(WRITTEN INSTRUCTION):
Can you copy out the data exactly? Leave the images out.

(LISTED ENTRIES):
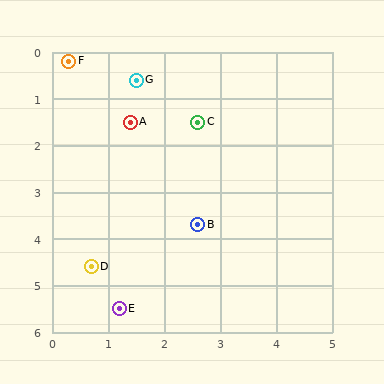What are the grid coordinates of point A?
Point A is at approximately (1.4, 1.5).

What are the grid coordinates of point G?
Point G is at approximately (1.5, 0.6).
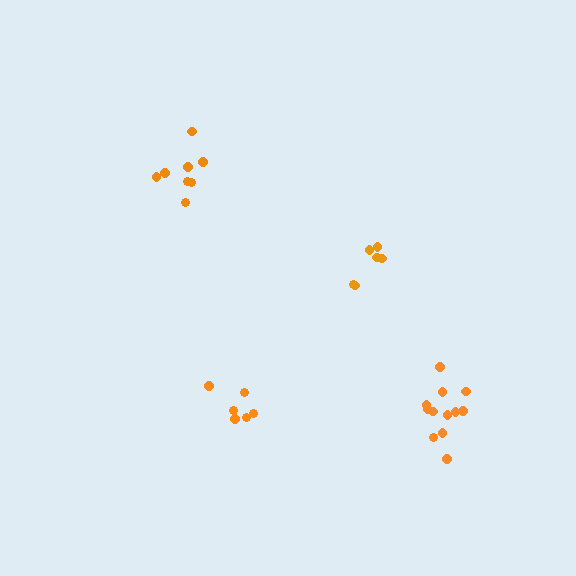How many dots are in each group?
Group 1: 12 dots, Group 2: 6 dots, Group 3: 6 dots, Group 4: 8 dots (32 total).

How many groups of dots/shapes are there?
There are 4 groups.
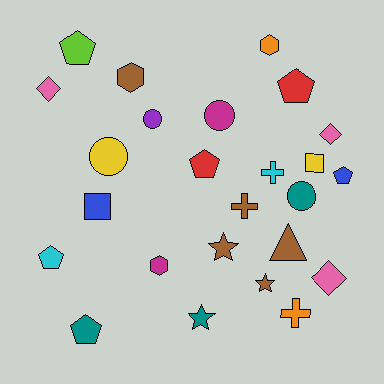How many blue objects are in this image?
There are 2 blue objects.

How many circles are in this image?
There are 4 circles.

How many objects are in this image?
There are 25 objects.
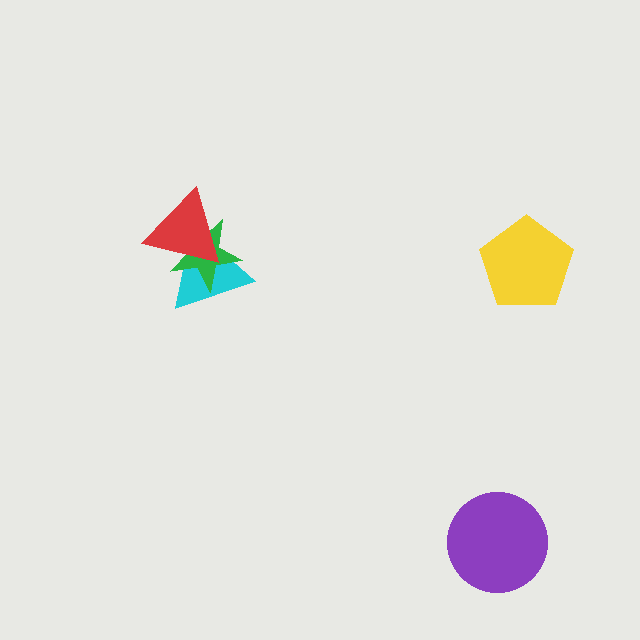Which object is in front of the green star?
The red triangle is in front of the green star.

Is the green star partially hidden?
Yes, it is partially covered by another shape.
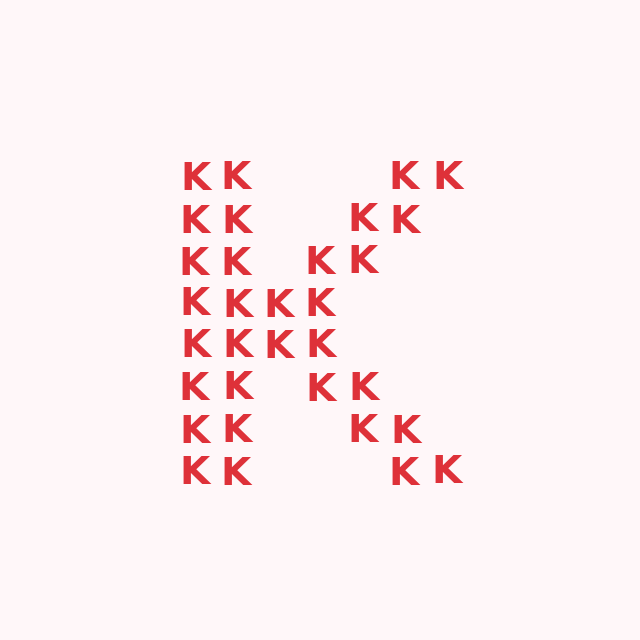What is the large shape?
The large shape is the letter K.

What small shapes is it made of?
It is made of small letter K's.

(TASK ANSWER):
What are the grid coordinates of point A?
Point A is at approximately (1.4, 1.5).

What are the grid coordinates of point G?
Point G is at approximately (1.5, 0.6).
How many dots are in each group?
Group 1: 12 dots, Group 2: 6 dots, Group 3: 6 dots, Group 4: 8 dots (32 total).

How many groups of dots/shapes are there?
There are 4 groups.
How many blue objects are in this image?
There are 2 blue objects.

How many circles are in this image?
There are 4 circles.

How many objects are in this image?
There are 25 objects.
Which object is in front of the green star?
The red triangle is in front of the green star.

Is the green star partially hidden?
Yes, it is partially covered by another shape.
What is the large shape?
The large shape is the letter K.

What small shapes is it made of?
It is made of small letter K's.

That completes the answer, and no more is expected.